(Simple shape dataset records)
::::
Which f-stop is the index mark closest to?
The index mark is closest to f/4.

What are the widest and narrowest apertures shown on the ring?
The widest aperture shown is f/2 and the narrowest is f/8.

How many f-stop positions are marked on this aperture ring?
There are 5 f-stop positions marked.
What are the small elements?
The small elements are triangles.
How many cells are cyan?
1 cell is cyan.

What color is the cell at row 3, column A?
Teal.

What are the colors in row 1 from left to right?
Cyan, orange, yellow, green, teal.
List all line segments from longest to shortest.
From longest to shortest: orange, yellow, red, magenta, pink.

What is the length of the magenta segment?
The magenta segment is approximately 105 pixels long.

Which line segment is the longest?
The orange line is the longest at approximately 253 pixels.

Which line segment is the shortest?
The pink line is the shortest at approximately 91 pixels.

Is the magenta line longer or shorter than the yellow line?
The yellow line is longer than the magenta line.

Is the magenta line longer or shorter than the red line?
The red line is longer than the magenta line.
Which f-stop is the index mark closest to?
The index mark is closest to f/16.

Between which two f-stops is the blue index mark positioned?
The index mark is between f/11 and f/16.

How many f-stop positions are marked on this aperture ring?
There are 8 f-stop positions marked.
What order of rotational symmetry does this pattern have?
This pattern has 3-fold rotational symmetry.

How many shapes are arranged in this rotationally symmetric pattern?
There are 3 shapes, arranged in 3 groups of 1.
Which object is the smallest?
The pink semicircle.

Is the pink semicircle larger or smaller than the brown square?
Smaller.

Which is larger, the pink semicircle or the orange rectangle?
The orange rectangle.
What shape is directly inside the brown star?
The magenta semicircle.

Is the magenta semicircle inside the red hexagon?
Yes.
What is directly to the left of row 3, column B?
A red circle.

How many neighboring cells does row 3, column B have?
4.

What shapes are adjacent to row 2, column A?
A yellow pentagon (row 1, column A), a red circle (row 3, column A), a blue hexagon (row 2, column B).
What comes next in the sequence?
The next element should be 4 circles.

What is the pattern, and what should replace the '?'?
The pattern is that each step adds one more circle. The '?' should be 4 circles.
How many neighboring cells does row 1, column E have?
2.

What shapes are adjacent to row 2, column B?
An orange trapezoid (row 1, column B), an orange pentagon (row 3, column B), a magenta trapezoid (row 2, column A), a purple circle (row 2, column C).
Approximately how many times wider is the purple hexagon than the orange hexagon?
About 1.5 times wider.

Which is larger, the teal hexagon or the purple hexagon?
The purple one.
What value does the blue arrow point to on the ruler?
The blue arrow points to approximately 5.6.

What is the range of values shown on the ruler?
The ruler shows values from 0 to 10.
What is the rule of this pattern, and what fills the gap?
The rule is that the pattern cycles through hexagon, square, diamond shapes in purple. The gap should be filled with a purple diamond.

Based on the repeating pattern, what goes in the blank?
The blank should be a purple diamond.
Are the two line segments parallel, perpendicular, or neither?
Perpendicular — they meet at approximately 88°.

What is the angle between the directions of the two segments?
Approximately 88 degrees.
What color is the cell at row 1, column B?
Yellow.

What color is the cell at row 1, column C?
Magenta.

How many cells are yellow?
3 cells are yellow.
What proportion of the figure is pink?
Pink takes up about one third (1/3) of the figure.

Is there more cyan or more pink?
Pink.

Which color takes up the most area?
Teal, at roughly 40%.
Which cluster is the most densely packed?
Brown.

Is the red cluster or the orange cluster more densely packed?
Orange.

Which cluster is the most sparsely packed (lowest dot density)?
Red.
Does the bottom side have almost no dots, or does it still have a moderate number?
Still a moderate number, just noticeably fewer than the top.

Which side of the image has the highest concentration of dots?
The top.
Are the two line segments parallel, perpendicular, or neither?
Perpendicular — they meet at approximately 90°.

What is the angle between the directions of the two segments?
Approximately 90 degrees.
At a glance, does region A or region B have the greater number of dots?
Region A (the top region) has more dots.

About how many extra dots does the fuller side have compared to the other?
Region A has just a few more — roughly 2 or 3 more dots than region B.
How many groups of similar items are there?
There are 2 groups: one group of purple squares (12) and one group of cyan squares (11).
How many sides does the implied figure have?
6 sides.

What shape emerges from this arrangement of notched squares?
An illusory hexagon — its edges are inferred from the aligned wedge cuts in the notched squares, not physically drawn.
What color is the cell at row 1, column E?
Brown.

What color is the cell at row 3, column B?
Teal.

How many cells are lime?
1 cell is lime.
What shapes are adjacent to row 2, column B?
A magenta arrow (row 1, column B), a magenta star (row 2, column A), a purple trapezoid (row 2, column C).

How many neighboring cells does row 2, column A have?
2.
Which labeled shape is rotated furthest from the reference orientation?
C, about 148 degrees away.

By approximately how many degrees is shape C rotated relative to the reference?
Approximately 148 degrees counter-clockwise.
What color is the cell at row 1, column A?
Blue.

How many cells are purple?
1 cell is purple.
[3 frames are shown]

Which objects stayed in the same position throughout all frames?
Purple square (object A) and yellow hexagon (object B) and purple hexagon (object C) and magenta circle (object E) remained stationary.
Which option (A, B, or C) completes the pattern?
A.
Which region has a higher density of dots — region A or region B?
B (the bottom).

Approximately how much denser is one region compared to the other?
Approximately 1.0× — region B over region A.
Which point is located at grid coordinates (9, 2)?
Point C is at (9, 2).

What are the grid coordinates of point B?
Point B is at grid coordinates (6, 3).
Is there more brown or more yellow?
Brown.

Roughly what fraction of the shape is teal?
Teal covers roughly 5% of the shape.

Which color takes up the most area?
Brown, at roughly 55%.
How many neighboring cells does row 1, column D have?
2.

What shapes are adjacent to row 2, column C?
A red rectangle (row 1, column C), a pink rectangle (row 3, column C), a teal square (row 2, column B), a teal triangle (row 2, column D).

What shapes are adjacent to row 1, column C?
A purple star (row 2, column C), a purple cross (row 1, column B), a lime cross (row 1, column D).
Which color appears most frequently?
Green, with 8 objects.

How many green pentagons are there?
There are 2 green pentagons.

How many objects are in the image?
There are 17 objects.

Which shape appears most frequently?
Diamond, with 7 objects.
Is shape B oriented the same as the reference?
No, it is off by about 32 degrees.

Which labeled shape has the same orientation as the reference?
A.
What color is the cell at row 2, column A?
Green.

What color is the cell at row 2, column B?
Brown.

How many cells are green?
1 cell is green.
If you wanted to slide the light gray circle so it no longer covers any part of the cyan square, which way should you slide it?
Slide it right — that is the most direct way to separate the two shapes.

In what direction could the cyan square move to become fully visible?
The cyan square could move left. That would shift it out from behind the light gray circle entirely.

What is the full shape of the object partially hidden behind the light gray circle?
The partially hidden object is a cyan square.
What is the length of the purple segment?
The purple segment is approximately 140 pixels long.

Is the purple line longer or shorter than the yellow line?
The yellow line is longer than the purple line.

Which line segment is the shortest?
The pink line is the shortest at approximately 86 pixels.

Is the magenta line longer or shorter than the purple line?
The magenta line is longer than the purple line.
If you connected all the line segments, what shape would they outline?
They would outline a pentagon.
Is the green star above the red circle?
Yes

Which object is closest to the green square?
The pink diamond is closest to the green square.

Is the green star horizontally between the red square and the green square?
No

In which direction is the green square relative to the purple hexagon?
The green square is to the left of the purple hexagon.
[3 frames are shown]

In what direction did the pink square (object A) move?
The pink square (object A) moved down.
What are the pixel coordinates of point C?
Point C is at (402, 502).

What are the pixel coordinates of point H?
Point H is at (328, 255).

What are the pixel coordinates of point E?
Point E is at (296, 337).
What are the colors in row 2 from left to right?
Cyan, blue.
::::
> What you should do
Every line from the one that has "Is the magenta line longer or shorter than the purple" down to the last line above must be written out exactly, with both ends included and nothing else.

> Response
Is the magenta line longer or shorter than the purple line?
The magenta line is longer than the purple line.
If you connected all the line segments, what shape would they outline?
They would outline a pentagon.
Is the green star above the red circle?
Yes

Which object is closest to the green square?
The pink diamond is closest to the green square.

Is the green star horizontally between the red square and the green square?
No

In which direction is the green square relative to the purple hexagon?
The green square is to the left of the purple hexagon.
[3 frames are shown]

In what direction did the pink square (object A) move?
The pink square (object A) moved down.
What are the pixel coordinates of point C?
Point C is at (402, 502).

What are the pixel coordinates of point H?
Point H is at (328, 255).

What are the pixel coordinates of point E?
Point E is at (296, 337).
What are the colors in row 2 from left to right?
Cyan, blue.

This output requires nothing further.